TASK STATEMENT => Exclude the pictures and return every line exactly as written.

(Geometric perception data)
========

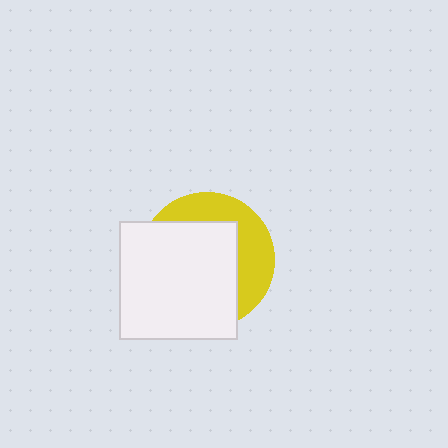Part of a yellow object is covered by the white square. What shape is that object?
It is a circle.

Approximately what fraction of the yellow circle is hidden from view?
Roughly 64% of the yellow circle is hidden behind the white square.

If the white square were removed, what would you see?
You would see the complete yellow circle.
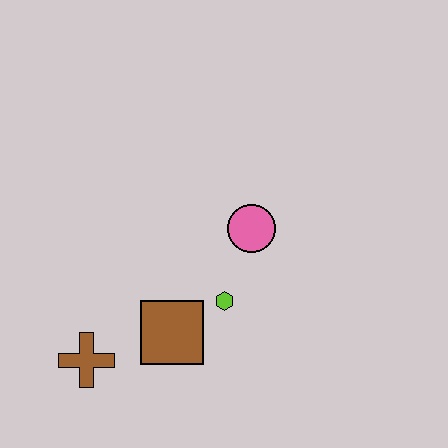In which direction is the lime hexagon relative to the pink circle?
The lime hexagon is below the pink circle.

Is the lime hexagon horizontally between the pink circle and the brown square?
Yes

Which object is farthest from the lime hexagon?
The brown cross is farthest from the lime hexagon.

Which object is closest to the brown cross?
The brown square is closest to the brown cross.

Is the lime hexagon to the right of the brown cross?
Yes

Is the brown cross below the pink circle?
Yes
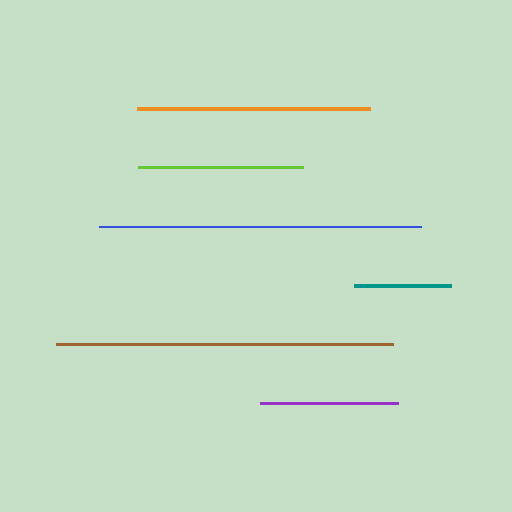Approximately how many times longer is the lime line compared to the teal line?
The lime line is approximately 1.7 times the length of the teal line.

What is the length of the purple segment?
The purple segment is approximately 138 pixels long.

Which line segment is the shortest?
The teal line is the shortest at approximately 98 pixels.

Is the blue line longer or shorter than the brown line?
The brown and blue lines are approximately the same length (about 337 and 322 pixels).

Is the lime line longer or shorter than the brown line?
The brown line is longer than the lime line.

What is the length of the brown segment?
The brown segment is approximately 337 pixels long.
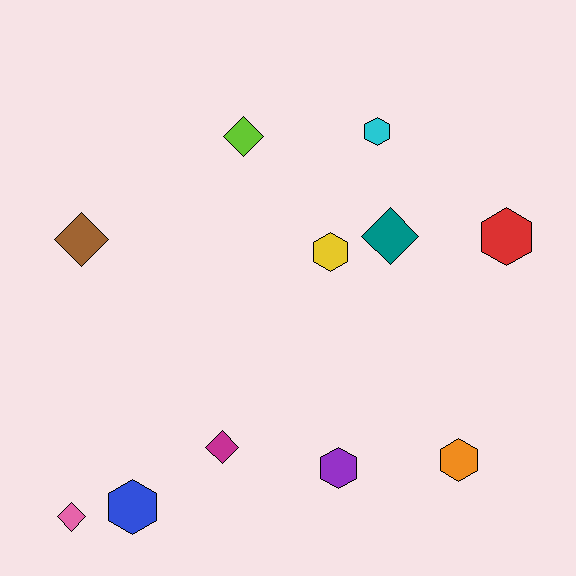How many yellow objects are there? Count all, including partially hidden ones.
There is 1 yellow object.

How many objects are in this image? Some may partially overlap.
There are 11 objects.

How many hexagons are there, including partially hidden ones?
There are 6 hexagons.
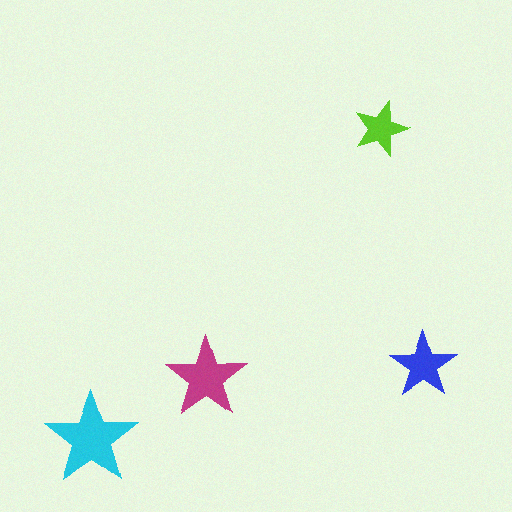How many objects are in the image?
There are 4 objects in the image.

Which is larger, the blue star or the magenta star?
The magenta one.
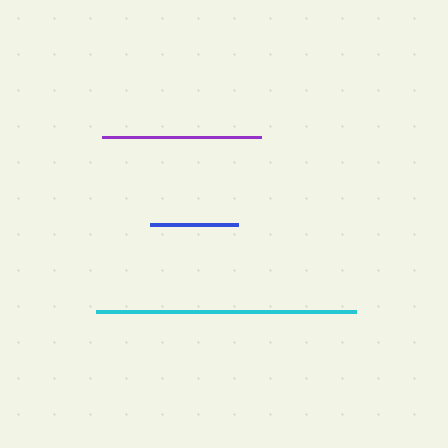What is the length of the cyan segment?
The cyan segment is approximately 260 pixels long.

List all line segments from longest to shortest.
From longest to shortest: cyan, purple, blue.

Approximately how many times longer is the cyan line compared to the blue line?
The cyan line is approximately 2.9 times the length of the blue line.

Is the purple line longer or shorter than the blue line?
The purple line is longer than the blue line.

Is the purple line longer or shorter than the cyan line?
The cyan line is longer than the purple line.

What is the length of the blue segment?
The blue segment is approximately 89 pixels long.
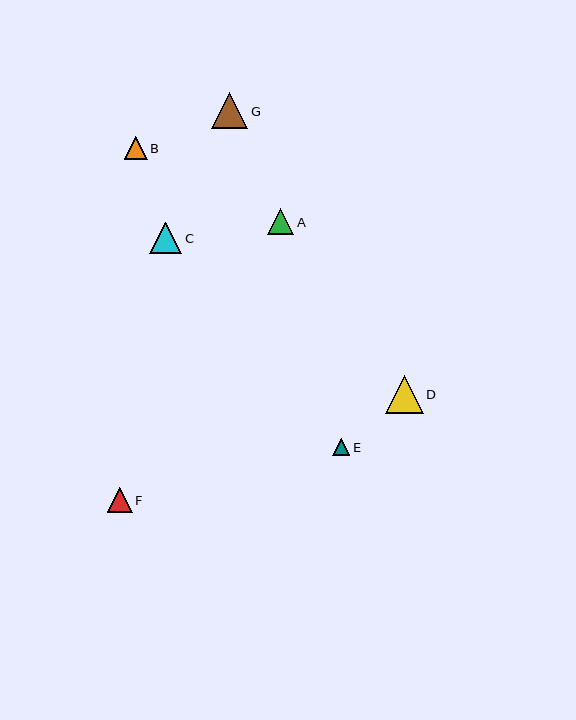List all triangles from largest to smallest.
From largest to smallest: D, G, C, A, F, B, E.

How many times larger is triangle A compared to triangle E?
Triangle A is approximately 1.5 times the size of triangle E.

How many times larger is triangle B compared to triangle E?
Triangle B is approximately 1.4 times the size of triangle E.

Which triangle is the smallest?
Triangle E is the smallest with a size of approximately 17 pixels.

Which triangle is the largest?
Triangle D is the largest with a size of approximately 38 pixels.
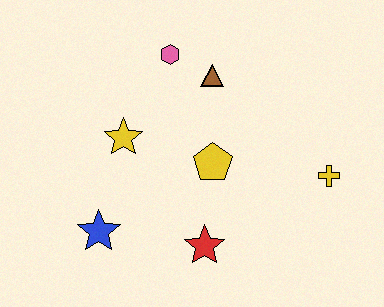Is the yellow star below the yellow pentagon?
No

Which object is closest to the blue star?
The yellow star is closest to the blue star.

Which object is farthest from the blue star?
The yellow cross is farthest from the blue star.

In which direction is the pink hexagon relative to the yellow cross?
The pink hexagon is to the left of the yellow cross.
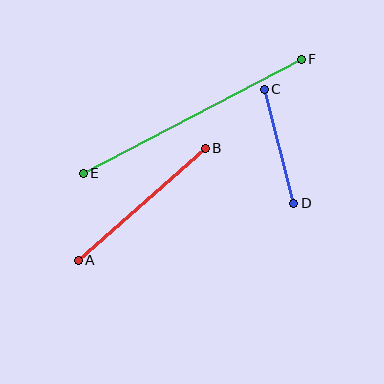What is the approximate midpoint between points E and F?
The midpoint is at approximately (192, 116) pixels.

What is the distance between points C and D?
The distance is approximately 118 pixels.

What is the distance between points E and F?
The distance is approximately 246 pixels.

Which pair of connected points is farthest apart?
Points E and F are farthest apart.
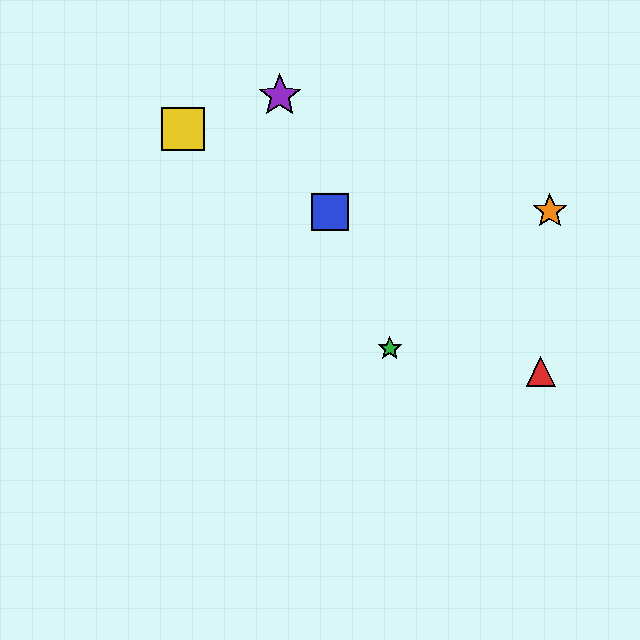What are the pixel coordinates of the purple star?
The purple star is at (280, 96).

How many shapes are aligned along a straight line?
3 shapes (the blue square, the green star, the purple star) are aligned along a straight line.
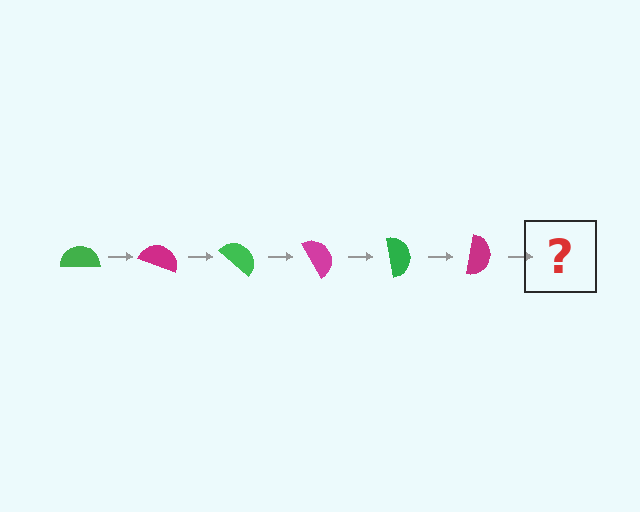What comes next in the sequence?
The next element should be a green semicircle, rotated 120 degrees clockwise from the start.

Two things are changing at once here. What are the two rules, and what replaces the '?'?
The two rules are that it rotates 20 degrees clockwise each step and the color cycles through green and magenta. The '?' should be a green semicircle, rotated 120 degrees clockwise from the start.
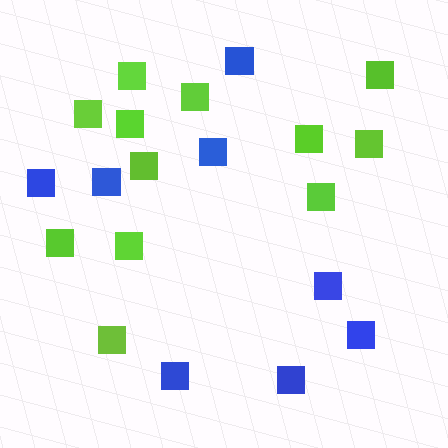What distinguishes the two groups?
There are 2 groups: one group of lime squares (12) and one group of blue squares (8).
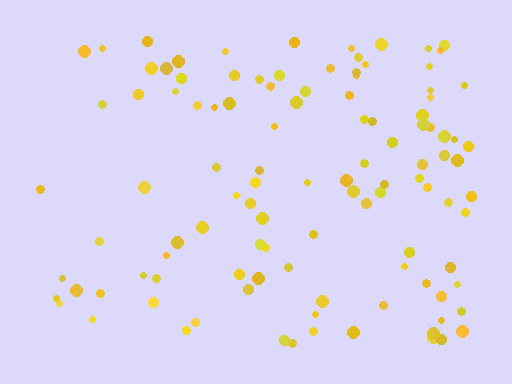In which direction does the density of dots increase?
From left to right, with the right side densest.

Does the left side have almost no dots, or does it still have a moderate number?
Still a moderate number, just noticeably fewer than the right.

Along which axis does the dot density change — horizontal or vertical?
Horizontal.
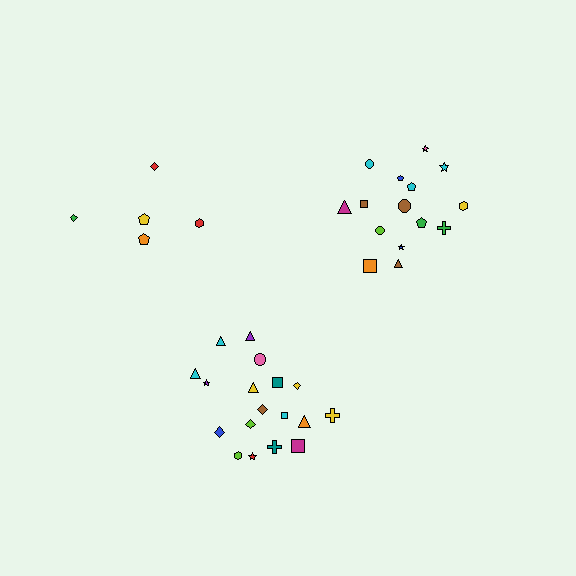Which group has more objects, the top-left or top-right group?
The top-right group.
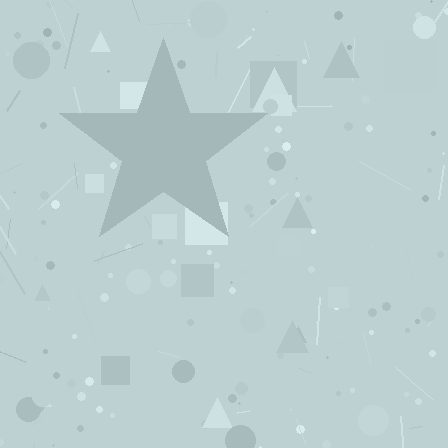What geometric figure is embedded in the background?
A star is embedded in the background.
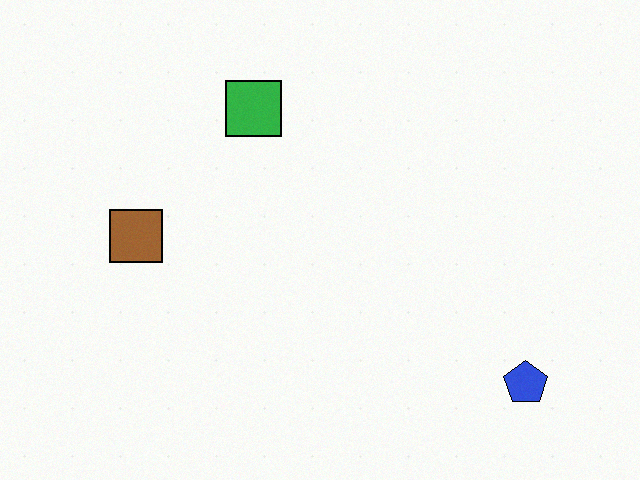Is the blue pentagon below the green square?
Yes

========

SOLUTION TO THE PROBLEM =>
Part of a yellow object is covered by the white square. What shape is that object?
It is a circle.

Approximately what fraction of the yellow circle is hidden from view?
Roughly 64% of the yellow circle is hidden behind the white square.

If the white square were removed, what would you see?
You would see the complete yellow circle.
In which direction is the lime hexagon relative to the pink circle?
The lime hexagon is below the pink circle.

Is the lime hexagon horizontally between the pink circle and the brown square?
Yes

Which object is farthest from the lime hexagon?
The brown cross is farthest from the lime hexagon.

Which object is closest to the brown cross?
The brown square is closest to the brown cross.

Is the lime hexagon to the right of the brown cross?
Yes

Is the brown cross below the pink circle?
Yes
Approximately how many times longer is the lime line compared to the teal line?
The lime line is approximately 1.7 times the length of the teal line.

What is the length of the purple segment?
The purple segment is approximately 138 pixels long.

Which line segment is the shortest?
The teal line is the shortest at approximately 98 pixels.

Is the blue line longer or shorter than the brown line?
The brown and blue lines are approximately the same length (about 337 and 322 pixels).

Is the lime line longer or shorter than the brown line?
The brown line is longer than the lime line.

What is the length of the brown segment?
The brown segment is approximately 337 pixels long.
How many yellow objects are there? Count all, including partially hidden ones.
There is 1 yellow object.

How many objects are in this image? Some may partially overlap.
There are 11 objects.

How many hexagons are there, including partially hidden ones?
There are 6 hexagons.
How many objects are in the image?
There are 4 objects in the image.

Which is larger, the blue star or the magenta star?
The magenta one.
What is the length of the cyan segment?
The cyan segment is approximately 260 pixels long.

List all line segments from longest to shortest.
From longest to shortest: cyan, purple, blue.

Approximately how many times longer is the cyan line compared to the blue line?
The cyan line is approximately 2.9 times the length of the blue line.

Is the purple line longer or shorter than the blue line?
The purple line is longer than the blue line.

Is the purple line longer or shorter than the cyan line?
The cyan line is longer than the purple line.

What is the length of the blue segment?
The blue segment is approximately 89 pixels long.
List all triangles from largest to smallest.
From largest to smallest: D, G, C, A, F, B, E.

How many times larger is triangle A compared to triangle E?
Triangle A is approximately 1.5 times the size of triangle E.

How many times larger is triangle B compared to triangle E?
Triangle B is approximately 1.4 times the size of triangle E.

Which triangle is the smallest?
Triangle E is the smallest with a size of approximately 17 pixels.

Which triangle is the largest?
Triangle D is the largest with a size of approximately 38 pixels.
Is the yellow star below the yellow pentagon?
No

Which object is closest to the blue star?
The yellow star is closest to the blue star.

Which object is farthest from the blue star?
The yellow cross is farthest from the blue star.

In which direction is the pink hexagon relative to the yellow cross?
The pink hexagon is to the left of the yellow cross.
What is the approximate midpoint between points E and F?
The midpoint is at approximately (192, 116) pixels.

What is the distance between points C and D?
The distance is approximately 118 pixels.

What is the distance between points E and F?
The distance is approximately 246 pixels.

Which pair of connected points is farthest apart?
Points E and F are farthest apart.
What are the pixel coordinates of the purple star?
The purple star is at (280, 96).

How many shapes are aligned along a straight line?
3 shapes (the blue square, the green star, the purple star) are aligned along a straight line.
What comes next in the sequence?
The next element should be a green semicircle, rotated 120 degrees clockwise from the start.

Two things are changing at once here. What are the two rules, and what replaces the '?'?
The two rules are that it rotates 20 degrees clockwise each step and the color cycles through green and magenta. The '?' should be a green semicircle, rotated 120 degrees clockwise from the start.
What distinguishes the two groups?
There are 2 groups: one group of lime squares (12) and one group of blue squares (8).
In which direction does the density of dots increase?
From left to right, with the right side densest.

Does the left side have almost no dots, or does it still have a moderate number?
Still a moderate number, just noticeably fewer than the right.

Along which axis does the dot density change — horizontal or vertical?
Horizontal.
Which group has more objects, the top-left or top-right group?
The top-right group.
What geometric figure is embedded in the background?
A star is embedded in the background.
Is the blue pentagon below the green square?
Yes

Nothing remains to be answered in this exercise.